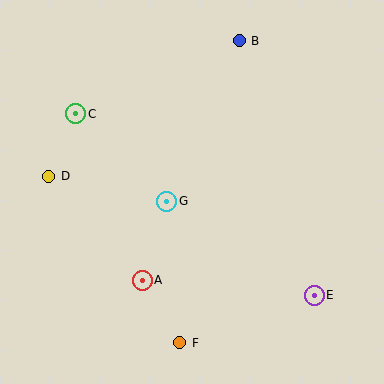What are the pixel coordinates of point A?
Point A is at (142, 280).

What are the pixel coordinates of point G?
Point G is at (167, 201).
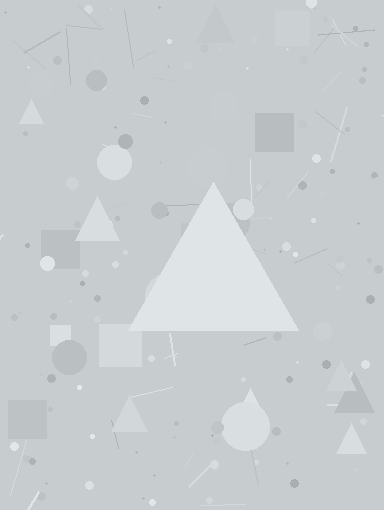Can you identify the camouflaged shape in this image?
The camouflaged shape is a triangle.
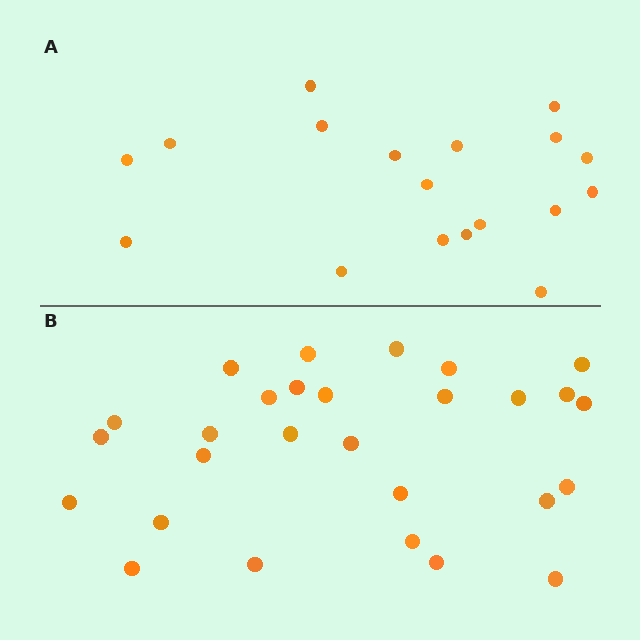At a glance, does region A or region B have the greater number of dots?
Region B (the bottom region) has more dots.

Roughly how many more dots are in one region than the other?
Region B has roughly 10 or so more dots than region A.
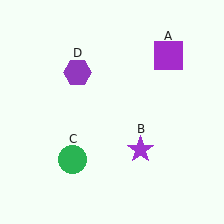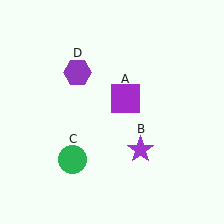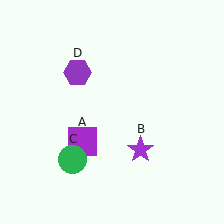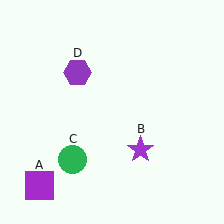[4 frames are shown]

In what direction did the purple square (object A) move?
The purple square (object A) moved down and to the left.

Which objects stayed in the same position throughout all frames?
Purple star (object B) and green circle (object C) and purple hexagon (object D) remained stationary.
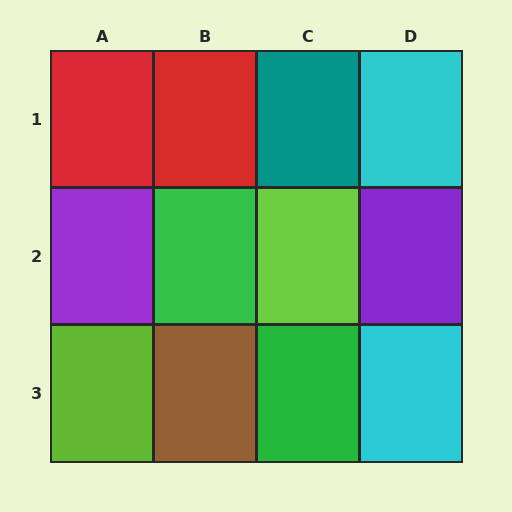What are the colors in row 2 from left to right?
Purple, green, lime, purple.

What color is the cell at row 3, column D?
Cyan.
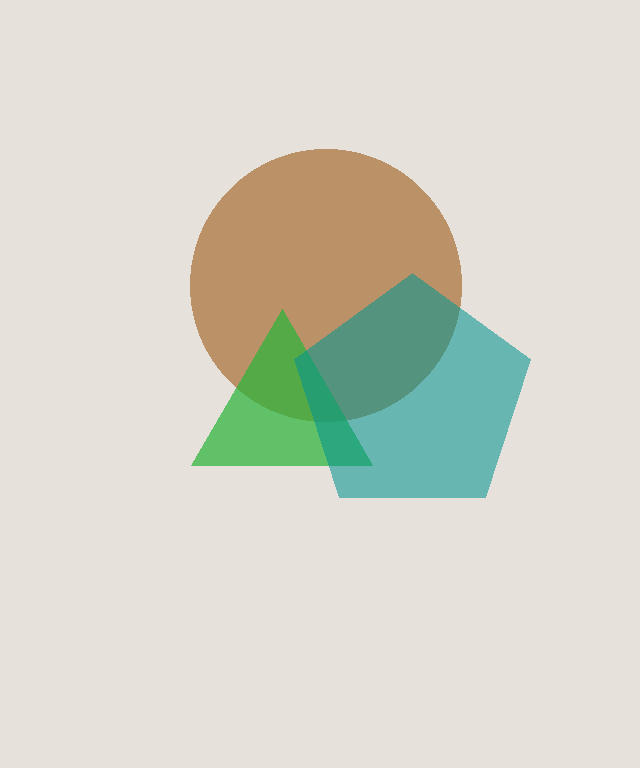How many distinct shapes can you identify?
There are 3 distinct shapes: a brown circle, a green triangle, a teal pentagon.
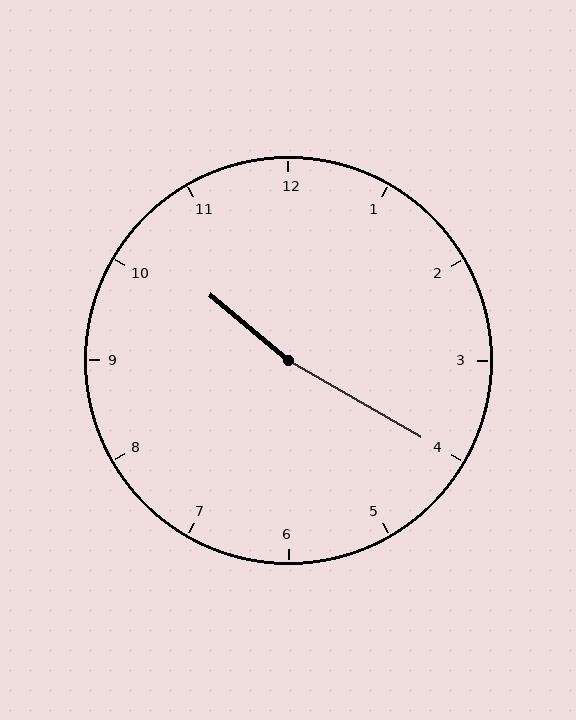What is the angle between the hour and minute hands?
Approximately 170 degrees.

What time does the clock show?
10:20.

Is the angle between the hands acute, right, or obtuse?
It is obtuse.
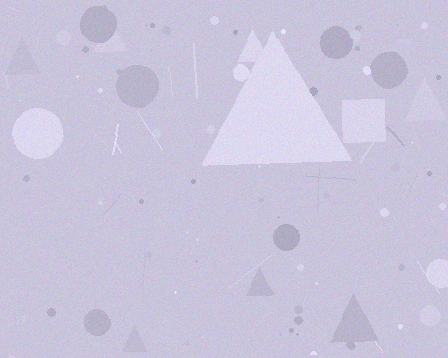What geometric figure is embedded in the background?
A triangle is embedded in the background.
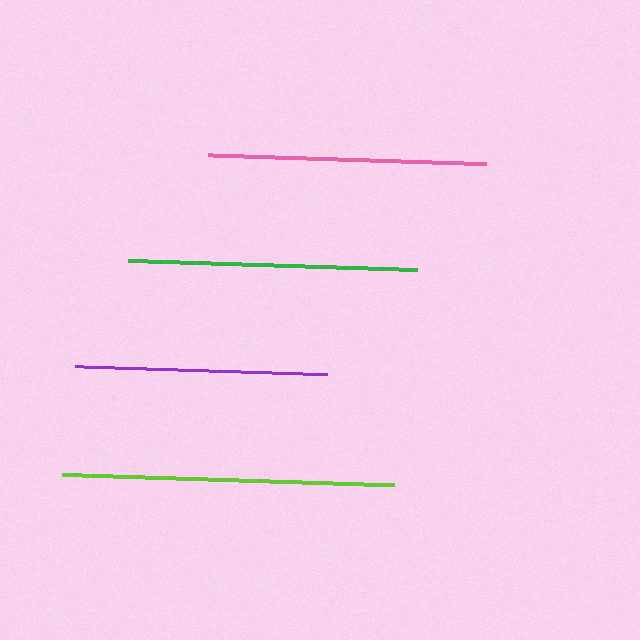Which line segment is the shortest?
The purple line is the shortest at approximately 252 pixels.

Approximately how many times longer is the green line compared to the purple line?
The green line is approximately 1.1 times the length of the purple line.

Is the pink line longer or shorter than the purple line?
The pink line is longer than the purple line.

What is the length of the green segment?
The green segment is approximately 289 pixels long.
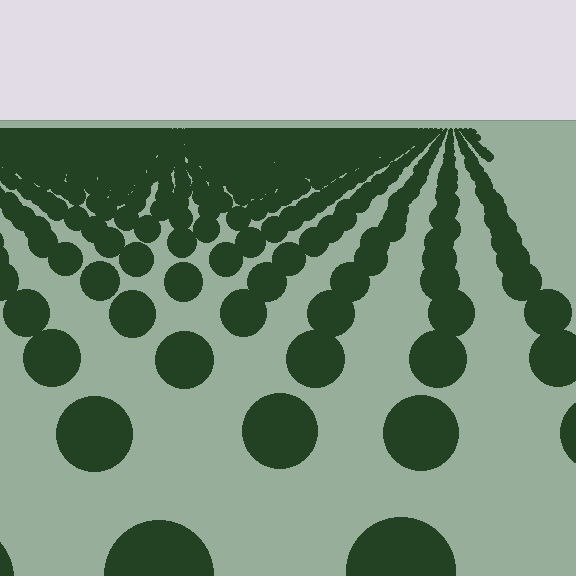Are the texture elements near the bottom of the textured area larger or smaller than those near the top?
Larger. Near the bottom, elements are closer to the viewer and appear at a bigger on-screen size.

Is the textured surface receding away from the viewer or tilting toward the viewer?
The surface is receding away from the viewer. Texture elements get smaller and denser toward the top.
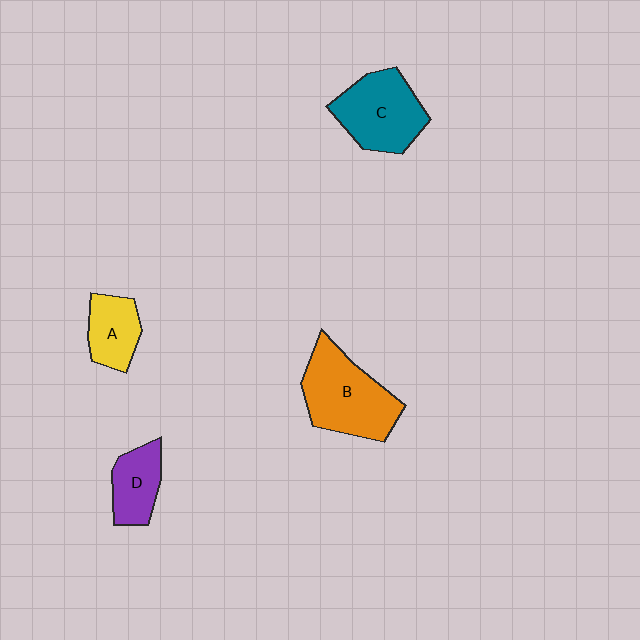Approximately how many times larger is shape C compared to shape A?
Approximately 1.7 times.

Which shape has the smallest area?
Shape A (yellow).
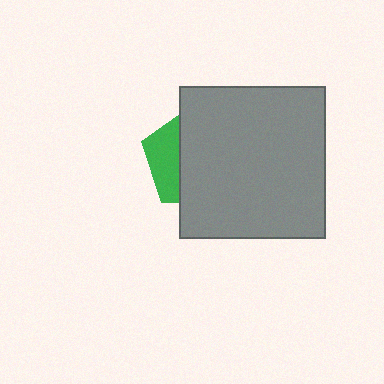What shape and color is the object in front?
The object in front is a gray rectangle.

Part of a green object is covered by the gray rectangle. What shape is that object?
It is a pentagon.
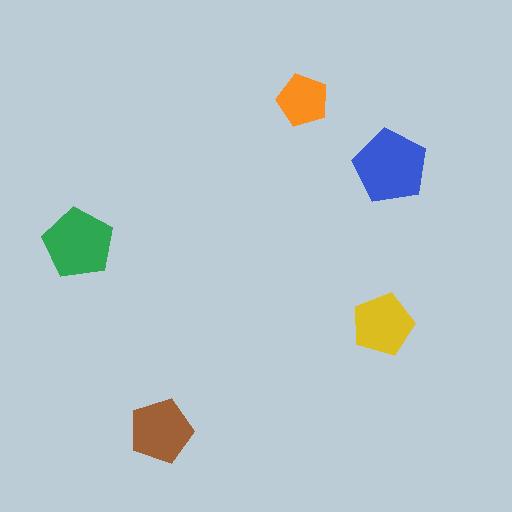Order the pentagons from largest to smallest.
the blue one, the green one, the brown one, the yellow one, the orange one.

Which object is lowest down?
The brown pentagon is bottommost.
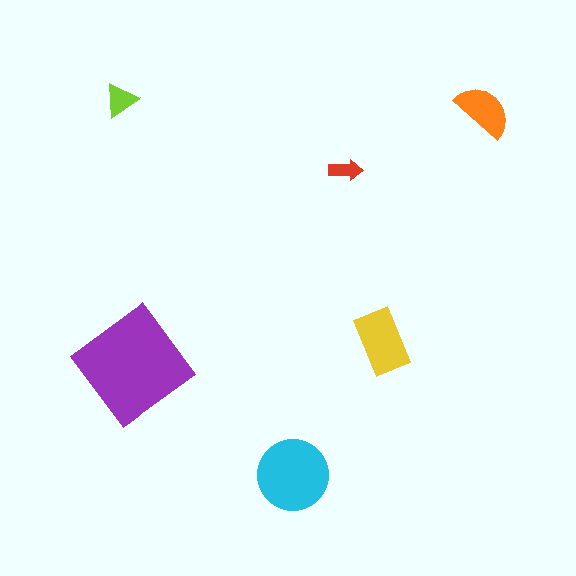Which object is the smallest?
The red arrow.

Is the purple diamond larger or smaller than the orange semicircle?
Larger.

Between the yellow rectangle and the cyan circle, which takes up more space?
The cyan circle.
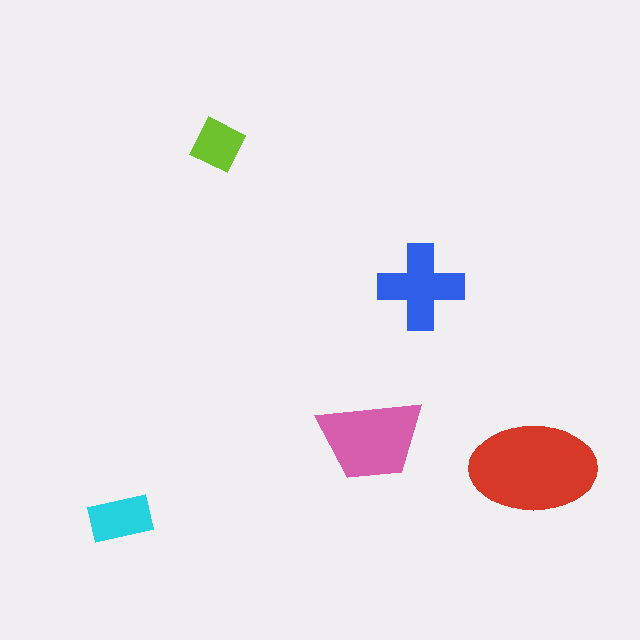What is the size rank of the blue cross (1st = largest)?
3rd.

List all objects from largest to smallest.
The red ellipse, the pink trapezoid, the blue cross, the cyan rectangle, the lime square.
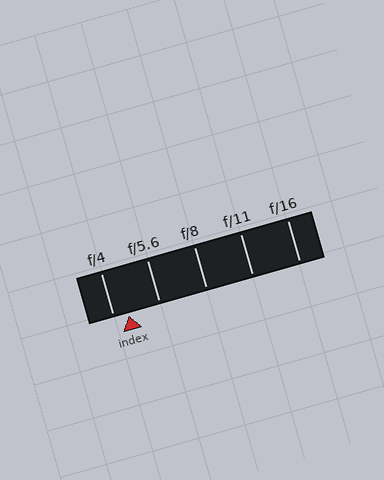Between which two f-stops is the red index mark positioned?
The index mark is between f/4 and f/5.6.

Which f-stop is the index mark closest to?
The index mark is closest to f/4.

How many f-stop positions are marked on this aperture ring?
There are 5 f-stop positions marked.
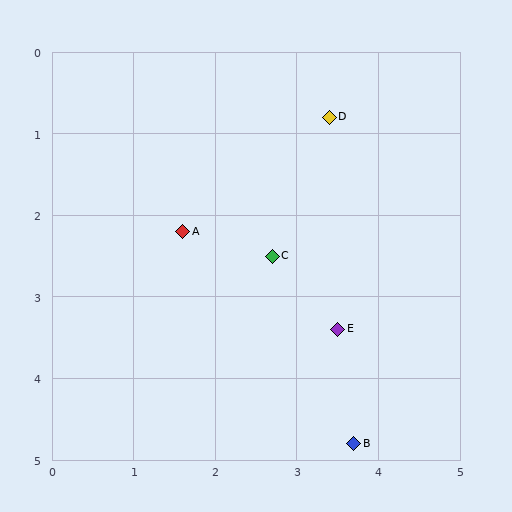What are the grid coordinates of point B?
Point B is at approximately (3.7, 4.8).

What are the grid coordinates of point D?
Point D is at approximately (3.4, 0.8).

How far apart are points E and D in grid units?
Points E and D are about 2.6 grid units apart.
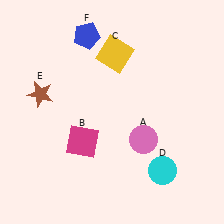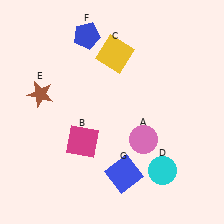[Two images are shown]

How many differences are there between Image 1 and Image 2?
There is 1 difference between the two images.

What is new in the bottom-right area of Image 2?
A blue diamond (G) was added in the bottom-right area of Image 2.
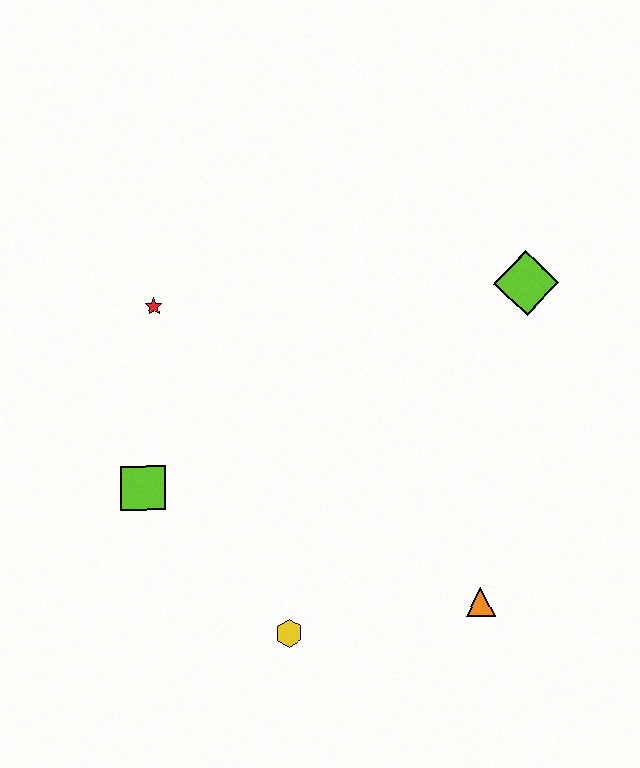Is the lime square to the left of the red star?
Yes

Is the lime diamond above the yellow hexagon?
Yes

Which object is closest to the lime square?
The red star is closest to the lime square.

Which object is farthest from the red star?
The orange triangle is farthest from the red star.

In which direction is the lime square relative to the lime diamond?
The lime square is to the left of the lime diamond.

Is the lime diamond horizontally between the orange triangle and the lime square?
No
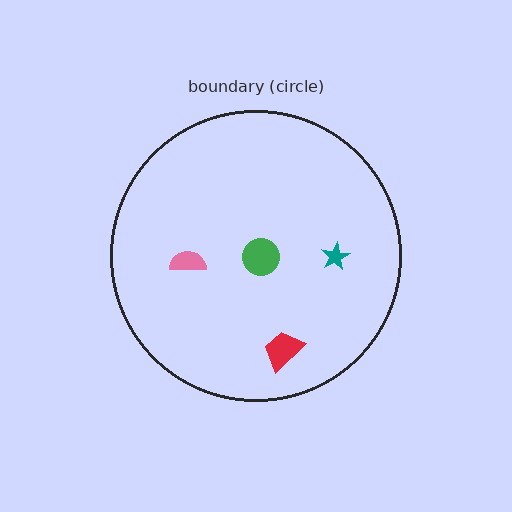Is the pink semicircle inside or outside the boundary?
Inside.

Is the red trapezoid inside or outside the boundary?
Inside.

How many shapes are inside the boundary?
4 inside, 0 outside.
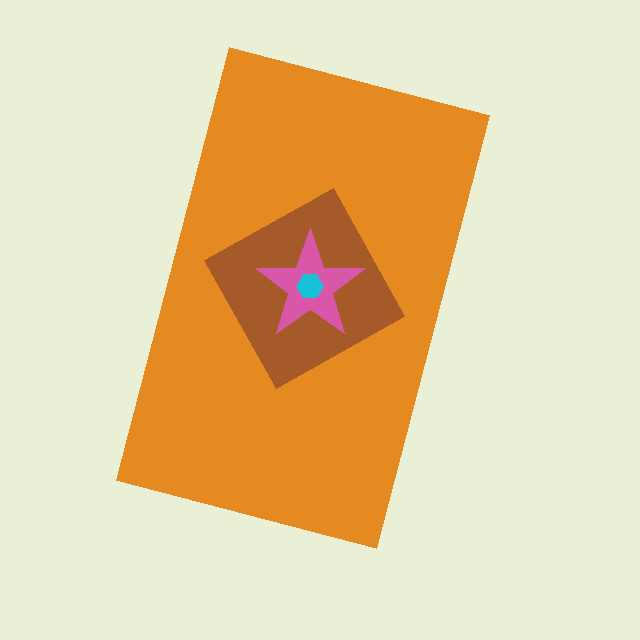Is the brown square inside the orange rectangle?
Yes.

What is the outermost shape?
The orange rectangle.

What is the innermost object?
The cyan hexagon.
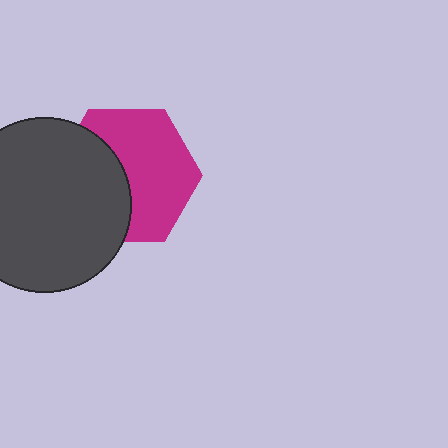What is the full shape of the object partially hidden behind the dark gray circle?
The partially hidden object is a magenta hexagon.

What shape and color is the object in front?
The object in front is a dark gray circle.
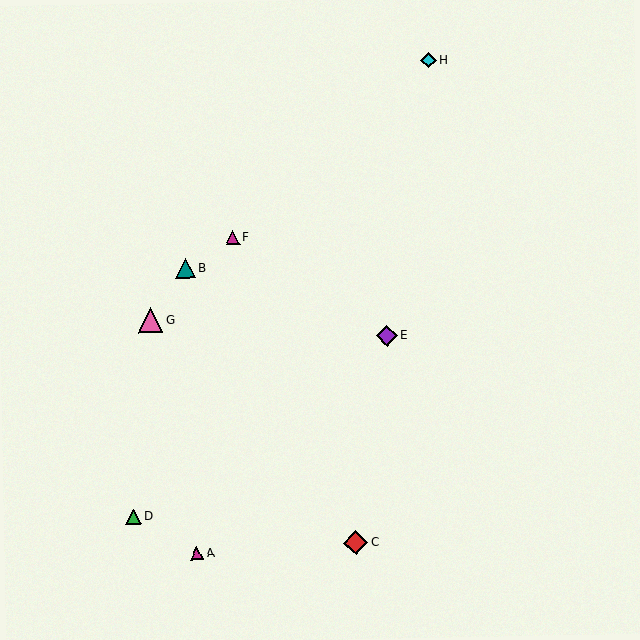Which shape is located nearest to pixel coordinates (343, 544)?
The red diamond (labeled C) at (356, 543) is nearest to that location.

= The task =
Repeat the material above word for word, please, apart from its images.

= The reply =
What are the pixel coordinates of point A?
Point A is at (142, 280).

What are the pixel coordinates of point G?
Point G is at (167, 201).
Can you identify the camouflaged shape in this image?
The camouflaged shape is a triangle.
At a glance, does region A or region B have the greater number of dots?
Region B (the bottom region) has more dots.

Roughly how many more dots are in one region than the other?
Region B has roughly 10 or so more dots than region A.
[4 frames are shown]

In what direction did the purple square (object A) move?
The purple square (object A) moved down and to the left.

Which objects stayed in the same position throughout all frames?
Purple star (object B) and green circle (object C) and purple hexagon (object D) remained stationary.
What are the colors in row 2 from left to right?
Purple, green, lime, purple.

What color is the cell at row 3, column D?
Cyan.
How many distinct shapes can you identify?
There are 3 distinct shapes: a brown circle, a green triangle, a teal pentagon.
What is the angle between the hour and minute hands?
Approximately 170 degrees.

What time does the clock show?
10:20.

Is the angle between the hands acute, right, or obtuse?
It is obtuse.
What geometric figure is embedded in the background?
A triangle is embedded in the background.
Which line segment is the shortest?
The purple line is the shortest at approximately 252 pixels.

Approximately how many times longer is the green line compared to the purple line?
The green line is approximately 1.1 times the length of the purple line.

Is the pink line longer or shorter than the purple line?
The pink line is longer than the purple line.

What is the length of the green segment?
The green segment is approximately 289 pixels long.
Are the texture elements near the bottom of the textured area larger or smaller than those near the top?
Larger. Near the bottom, elements are closer to the viewer and appear at a bigger on-screen size.

Is the textured surface receding away from the viewer or tilting toward the viewer?
The surface is receding away from the viewer. Texture elements get smaller and denser toward the top.
Approximately how many times larger is shape C compared to shape A?
Approximately 1.7 times.

Which shape has the smallest area?
Shape A (yellow).
What shape and color is the object in front?
The object in front is a gray rectangle.

Part of a green object is covered by the gray rectangle. What shape is that object?
It is a pentagon.
Order the pentagons from largest to smallest.
the blue one, the green one, the brown one, the yellow one, the orange one.

Which object is lowest down?
The brown pentagon is bottommost.
Which object is the smallest?
The red arrow.

Is the purple diamond larger or smaller than the orange semicircle?
Larger.

Between the yellow rectangle and the cyan circle, which takes up more space?
The cyan circle.
What is the size rank of the blue cross (1st = largest)?
3rd.

List all objects from largest to smallest.
The red ellipse, the pink trapezoid, the blue cross, the cyan rectangle, the lime square.
Between which two f-stops is the red index mark positioned?
The index mark is between f/4 and f/5.6.

Which f-stop is the index mark closest to?
The index mark is closest to f/4.

How many f-stop positions are marked on this aperture ring?
There are 5 f-stop positions marked.
What are the grid coordinates of point B?
Point B is at approximately (3.7, 4.8).

What are the grid coordinates of point D?
Point D is at approximately (3.4, 0.8).

How far apart are points E and D in grid units?
Points E and D are about 2.6 grid units apart.
[Two images are shown]

How many differences are there between Image 1 and Image 2?
There is 1 difference between the two images.

What is new in the bottom-right area of Image 2?
A blue diamond (G) was added in the bottom-right area of Image 2.
Is the lime square to the left of the red star?
Yes

Is the lime diamond above the yellow hexagon?
Yes

Which object is closest to the lime square?
The red star is closest to the lime square.

Which object is farthest from the red star?
The orange triangle is farthest from the red star.

In which direction is the lime square relative to the lime diamond?
The lime square is to the left of the lime diamond.

Is the lime diamond horizontally between the orange triangle and the lime square?
No
Is the pink semicircle inside or outside the boundary?
Inside.

Is the red trapezoid inside or outside the boundary?
Inside.

How many shapes are inside the boundary?
4 inside, 0 outside.
Is the brown square inside the orange rectangle?
Yes.

What is the outermost shape?
The orange rectangle.

What is the innermost object?
The cyan hexagon.
What is the full shape of the object partially hidden behind the dark gray circle?
The partially hidden object is a magenta hexagon.

What shape and color is the object in front?
The object in front is a dark gray circle.
Which shape is located nearest to pixel coordinates (343, 544)?
The red diamond (labeled C) at (356, 543) is nearest to that location.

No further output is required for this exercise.